What you need to do: Please output the records below in full, exactly as given, but without the images.

Dataset entries
^^^^

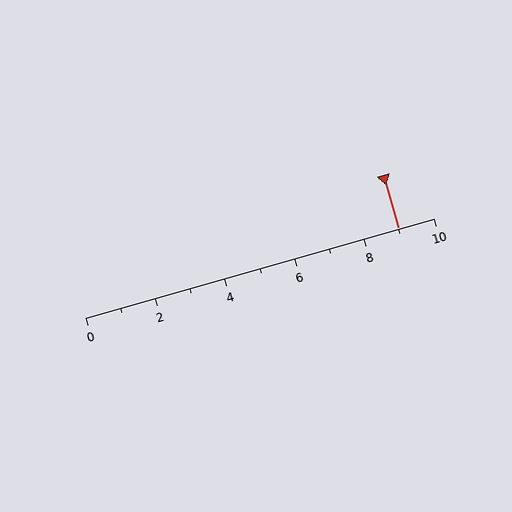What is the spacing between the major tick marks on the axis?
The major ticks are spaced 2 apart.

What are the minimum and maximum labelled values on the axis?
The axis runs from 0 to 10.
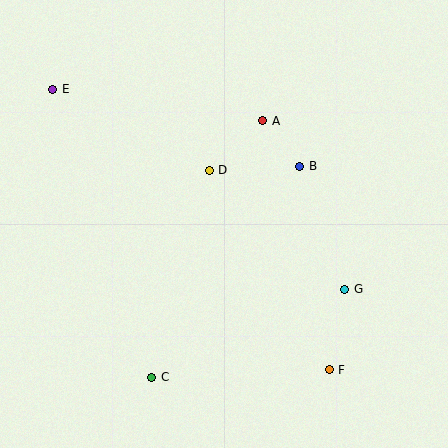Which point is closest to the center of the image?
Point D at (209, 170) is closest to the center.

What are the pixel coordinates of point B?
Point B is at (300, 166).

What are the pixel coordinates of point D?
Point D is at (209, 170).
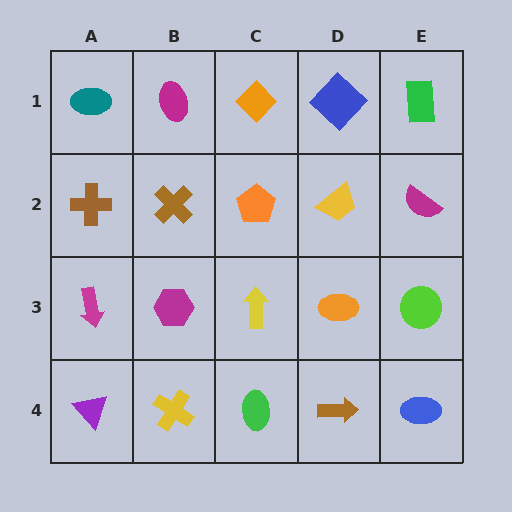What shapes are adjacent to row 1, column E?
A magenta semicircle (row 2, column E), a blue diamond (row 1, column D).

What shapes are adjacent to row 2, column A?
A teal ellipse (row 1, column A), a magenta arrow (row 3, column A), a brown cross (row 2, column B).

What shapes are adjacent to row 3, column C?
An orange pentagon (row 2, column C), a green ellipse (row 4, column C), a magenta hexagon (row 3, column B), an orange ellipse (row 3, column D).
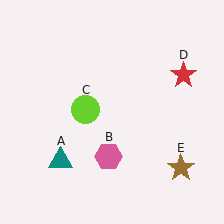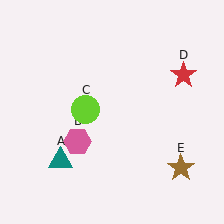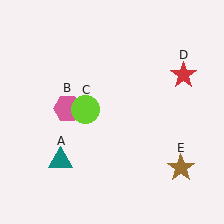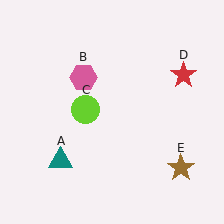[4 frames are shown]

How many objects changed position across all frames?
1 object changed position: pink hexagon (object B).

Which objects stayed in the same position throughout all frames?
Teal triangle (object A) and lime circle (object C) and red star (object D) and brown star (object E) remained stationary.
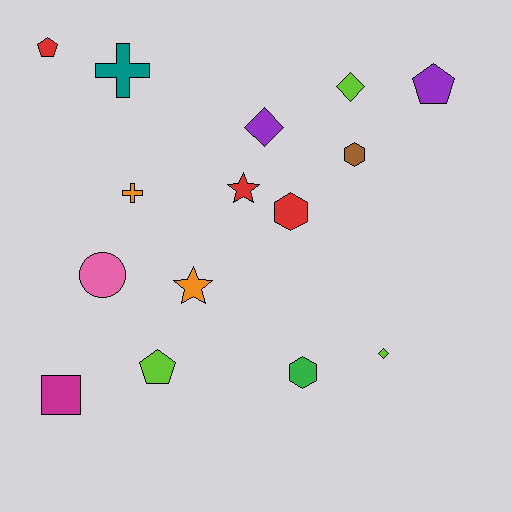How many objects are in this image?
There are 15 objects.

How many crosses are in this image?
There are 2 crosses.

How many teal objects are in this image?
There is 1 teal object.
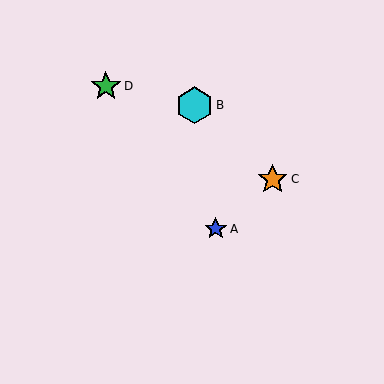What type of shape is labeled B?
Shape B is a cyan hexagon.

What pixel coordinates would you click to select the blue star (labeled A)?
Click at (216, 229) to select the blue star A.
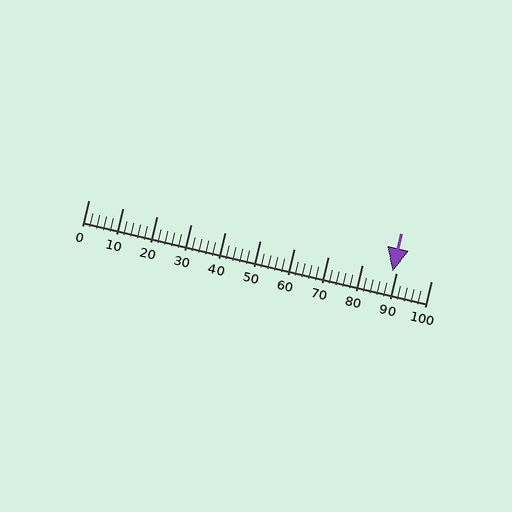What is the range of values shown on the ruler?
The ruler shows values from 0 to 100.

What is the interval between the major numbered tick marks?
The major tick marks are spaced 10 units apart.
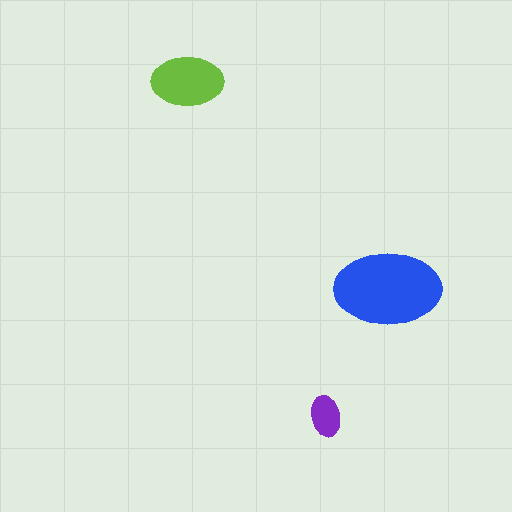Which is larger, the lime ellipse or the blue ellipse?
The blue one.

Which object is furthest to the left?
The lime ellipse is leftmost.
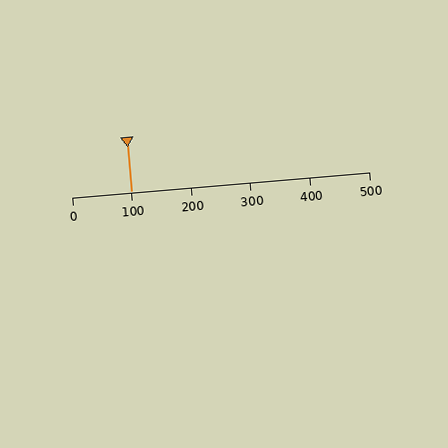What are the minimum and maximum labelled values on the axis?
The axis runs from 0 to 500.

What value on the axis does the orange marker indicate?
The marker indicates approximately 100.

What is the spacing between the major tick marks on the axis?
The major ticks are spaced 100 apart.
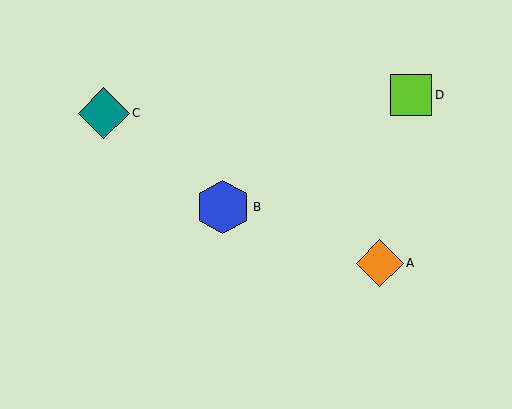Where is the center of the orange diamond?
The center of the orange diamond is at (380, 263).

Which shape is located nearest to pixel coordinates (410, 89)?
The lime square (labeled D) at (411, 95) is nearest to that location.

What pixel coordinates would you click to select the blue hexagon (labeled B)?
Click at (223, 207) to select the blue hexagon B.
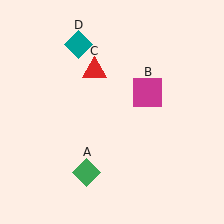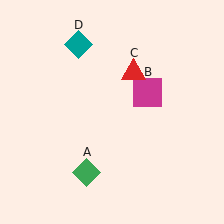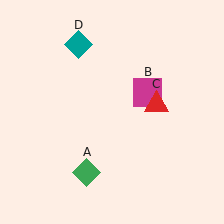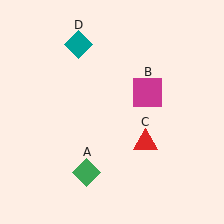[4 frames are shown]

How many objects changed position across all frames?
1 object changed position: red triangle (object C).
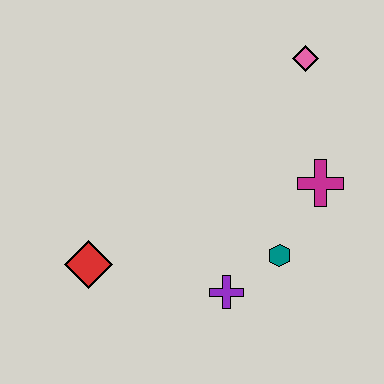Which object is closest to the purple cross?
The teal hexagon is closest to the purple cross.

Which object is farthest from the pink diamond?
The red diamond is farthest from the pink diamond.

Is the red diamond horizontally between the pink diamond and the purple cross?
No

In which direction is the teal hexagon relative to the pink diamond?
The teal hexagon is below the pink diamond.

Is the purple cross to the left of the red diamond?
No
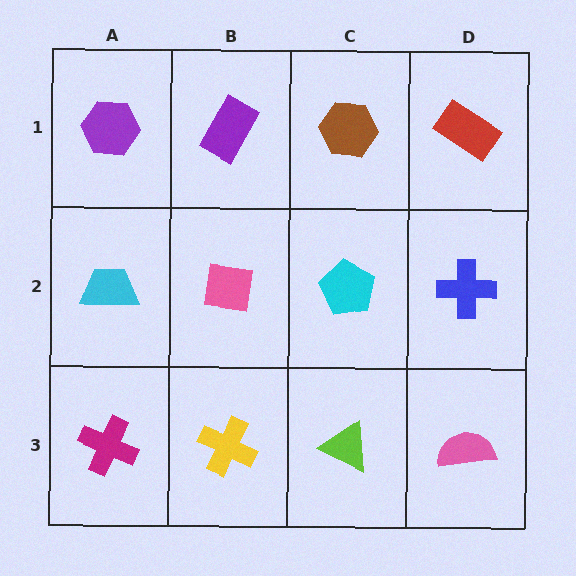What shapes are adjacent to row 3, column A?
A cyan trapezoid (row 2, column A), a yellow cross (row 3, column B).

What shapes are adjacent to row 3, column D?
A blue cross (row 2, column D), a lime triangle (row 3, column C).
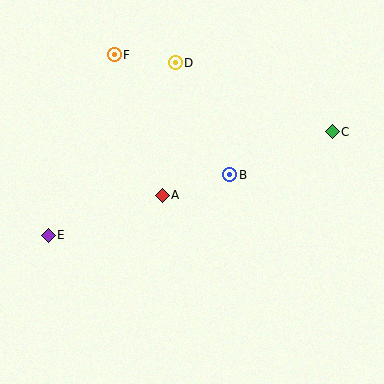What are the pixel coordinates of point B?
Point B is at (230, 175).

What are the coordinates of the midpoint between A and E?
The midpoint between A and E is at (105, 215).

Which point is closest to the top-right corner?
Point C is closest to the top-right corner.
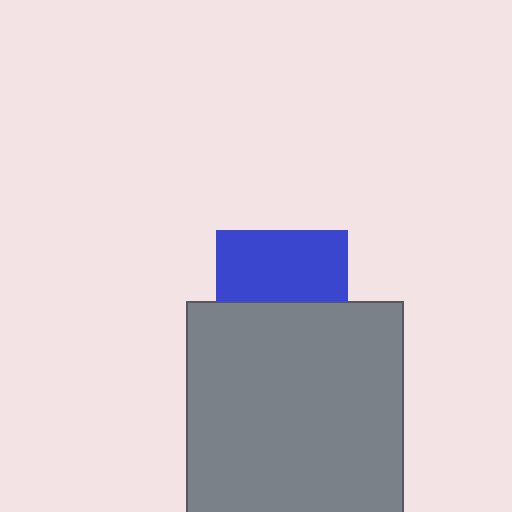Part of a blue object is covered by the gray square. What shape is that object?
It is a square.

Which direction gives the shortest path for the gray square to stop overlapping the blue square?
Moving down gives the shortest separation.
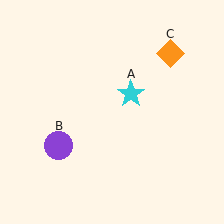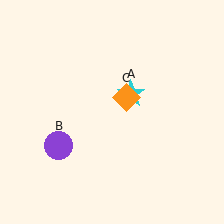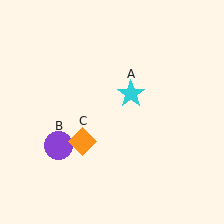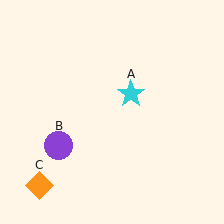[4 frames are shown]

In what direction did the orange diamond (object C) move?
The orange diamond (object C) moved down and to the left.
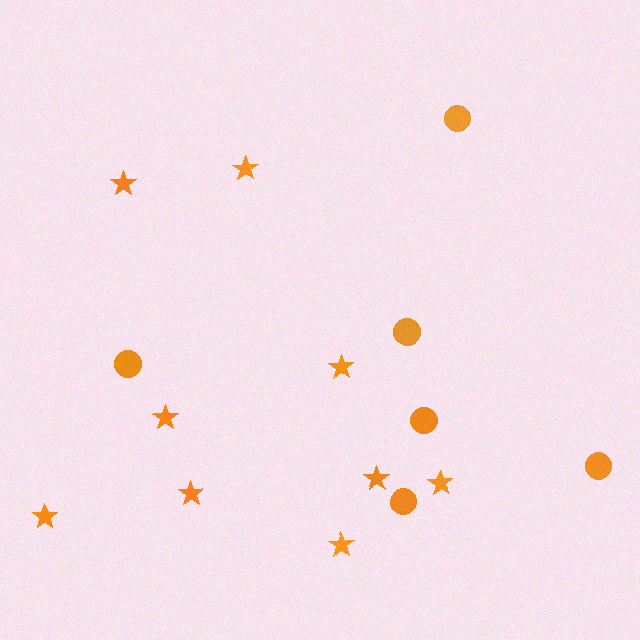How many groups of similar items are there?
There are 2 groups: one group of circles (6) and one group of stars (9).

^^^^

Solution to this exercise:
What is the spacing between the major tick marks on the axis?
The major ticks are spaced 2 apart.

What are the minimum and maximum labelled values on the axis?
The axis runs from 0 to 10.
Which point is closest to the center of the image?
Point D at (209, 170) is closest to the center.

What are the pixel coordinates of point B?
Point B is at (300, 166).

What are the pixel coordinates of point D?
Point D is at (209, 170).
What shapes are adjacent to row 1, column E?
A magenta semicircle (row 2, column E), a blue diamond (row 1, column D).

What shapes are adjacent to row 2, column A?
A teal ellipse (row 1, column A), a magenta arrow (row 3, column A), a brown cross (row 2, column B).

What shapes are adjacent to row 3, column C?
An orange pentagon (row 2, column C), a green ellipse (row 4, column C), a magenta hexagon (row 3, column B), an orange ellipse (row 3, column D).
[4 frames are shown]

How many objects changed position across all frames?
1 object changed position: pink hexagon (object B).

Which objects stayed in the same position throughout all frames?
Teal triangle (object A) and lime circle (object C) and red star (object D) and brown star (object E) remained stationary.
How many objects are in this image?
There are 15 objects.

How many crosses are in this image?
There are 2 crosses.

How many teal objects are in this image?
There is 1 teal object.
What type of shape is labeled B?
Shape B is a cyan hexagon.

What pixel coordinates would you click to select the blue star (labeled A)?
Click at (216, 229) to select the blue star A.
What is the range of values shown on the ruler?
The ruler shows values from 0 to 100.

What is the interval between the major numbered tick marks?
The major tick marks are spaced 10 units apart.
Which is larger, the lime ellipse or the blue ellipse?
The blue one.

Which object is furthest to the left?
The lime ellipse is leftmost.
What are the minimum and maximum labelled values on the axis?
The axis runs from 0 to 500.

What value on the axis does the orange marker indicate?
The marker indicates approximately 100.

What is the spacing between the major tick marks on the axis?
The major ticks are spaced 100 apart.
Where is the center of the orange diamond?
The center of the orange diamond is at (380, 263).

Which shape is located nearest to pixel coordinates (410, 89)?
The lime square (labeled D) at (411, 95) is nearest to that location.

What pixel coordinates would you click to select the blue hexagon (labeled B)?
Click at (223, 207) to select the blue hexagon B.
[4 frames are shown]

How many objects changed position across all frames?
1 object changed position: red triangle (object C).
Which object is closest to the purple cross?
The teal hexagon is closest to the purple cross.

Which object is farthest from the pink diamond?
The red diamond is farthest from the pink diamond.

Is the red diamond horizontally between the pink diamond and the purple cross?
No

In which direction is the teal hexagon relative to the pink diamond?
The teal hexagon is below the pink diamond.

Is the purple cross to the left of the red diamond?
No
What shapes are adjacent to row 3, column A?
A cyan trapezoid (row 2, column A), a yellow cross (row 3, column B).

What shapes are adjacent to row 3, column D?
A blue cross (row 2, column D), a lime triangle (row 3, column C).
What are the pixel coordinates of point B?
Point B is at (230, 175).

What are the coordinates of the midpoint between A and E?
The midpoint between A and E is at (105, 215).

Which point is closest to the top-right corner?
Point C is closest to the top-right corner.
Part of a blue object is covered by the gray square. What shape is that object?
It is a square.

Which direction gives the shortest path for the gray square to stop overlapping the blue square?
Moving down gives the shortest separation.
[4 frames are shown]

In what direction did the orange diamond (object C) move?
The orange diamond (object C) moved down and to the left.
How many groups of similar items are there?
There are 2 groups: one group of circles (6) and one group of stars (9).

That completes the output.